* _WHAT TO PRODUCE_
All of the records below must be output exactly, with no pictures carried over.
######
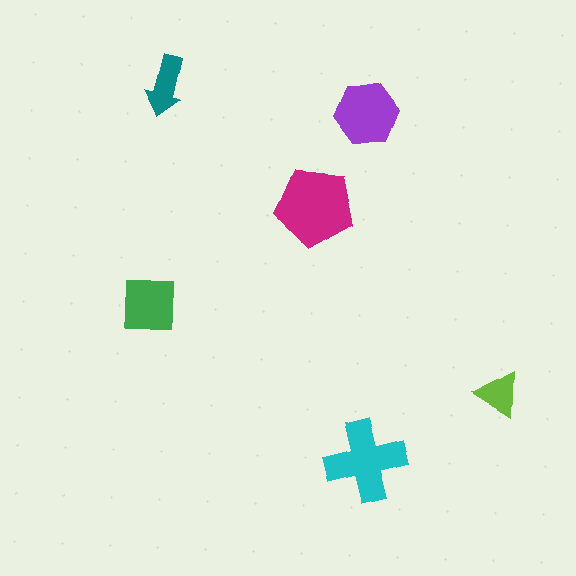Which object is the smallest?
The lime triangle.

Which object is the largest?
The magenta pentagon.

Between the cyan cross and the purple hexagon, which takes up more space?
The cyan cross.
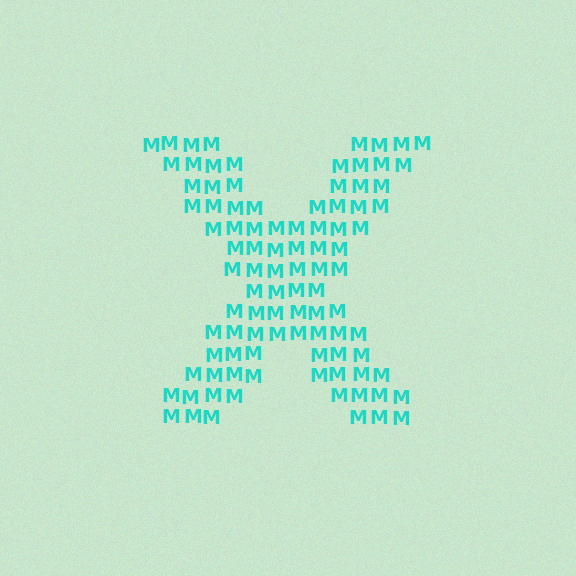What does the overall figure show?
The overall figure shows the letter X.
######
* _SOLUTION TO THIS PROBLEM_
Which object is the smallest?
The lime triangle.

Which object is the largest?
The magenta pentagon.

Between the cyan cross and the purple hexagon, which takes up more space?
The cyan cross.
What does the overall figure show?
The overall figure shows the letter X.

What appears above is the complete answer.